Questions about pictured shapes
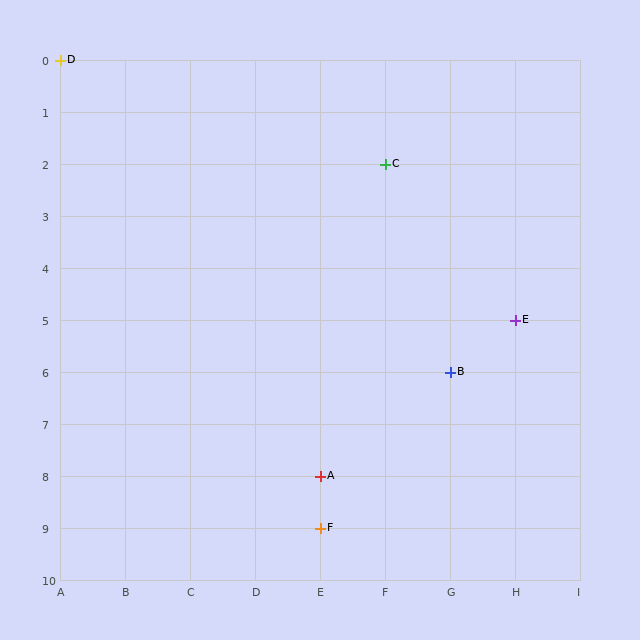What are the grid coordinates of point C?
Point C is at grid coordinates (F, 2).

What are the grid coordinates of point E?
Point E is at grid coordinates (H, 5).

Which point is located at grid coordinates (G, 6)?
Point B is at (G, 6).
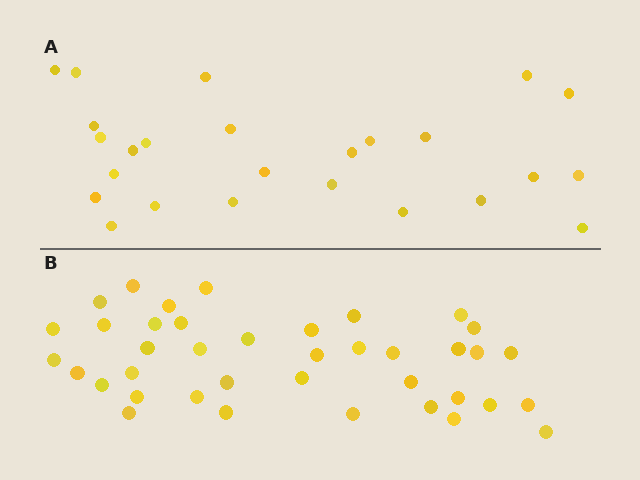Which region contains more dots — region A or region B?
Region B (the bottom region) has more dots.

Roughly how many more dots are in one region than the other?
Region B has approximately 15 more dots than region A.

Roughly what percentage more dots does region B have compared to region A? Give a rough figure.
About 55% more.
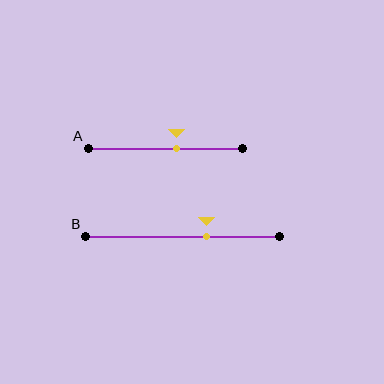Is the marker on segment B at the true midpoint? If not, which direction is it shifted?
No, the marker on segment B is shifted to the right by about 12% of the segment length.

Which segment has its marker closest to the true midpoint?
Segment A has its marker closest to the true midpoint.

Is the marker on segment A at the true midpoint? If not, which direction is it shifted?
No, the marker on segment A is shifted to the right by about 7% of the segment length.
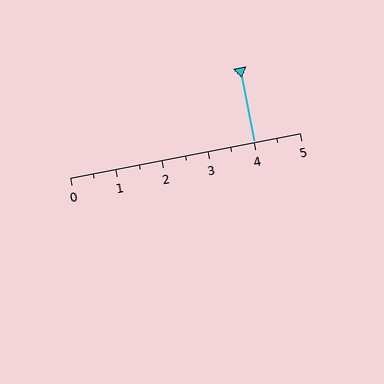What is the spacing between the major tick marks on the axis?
The major ticks are spaced 1 apart.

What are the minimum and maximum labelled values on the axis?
The axis runs from 0 to 5.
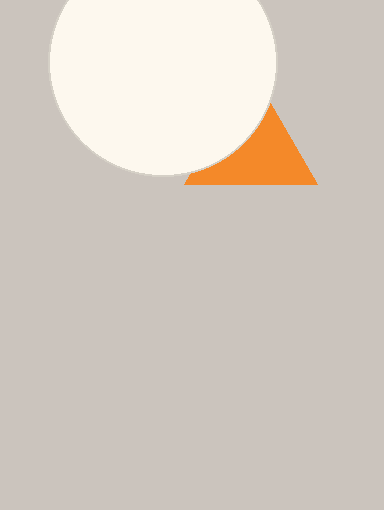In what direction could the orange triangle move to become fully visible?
The orange triangle could move toward the lower-right. That would shift it out from behind the white circle entirely.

_WHAT IS ASKED_
Emit an exact copy of the lines from the line bearing "Is the marker on segment A" through the last line above, inclusive, and leave the images out.

_TASK RESPONSE_
Is the marker on segment A at the true midpoint? If not, which direction is it shifted?
No, the marker on segment A is shifted to the right by about 7% of the segment length.
What is the spacing between the major tick marks on the axis?
The major ticks are spaced 1 apart.

What are the minimum and maximum labelled values on the axis?
The axis runs from 0 to 5.
In what direction could the orange triangle move to become fully visible?
The orange triangle could move toward the lower-right. That would shift it out from behind the white circle entirely.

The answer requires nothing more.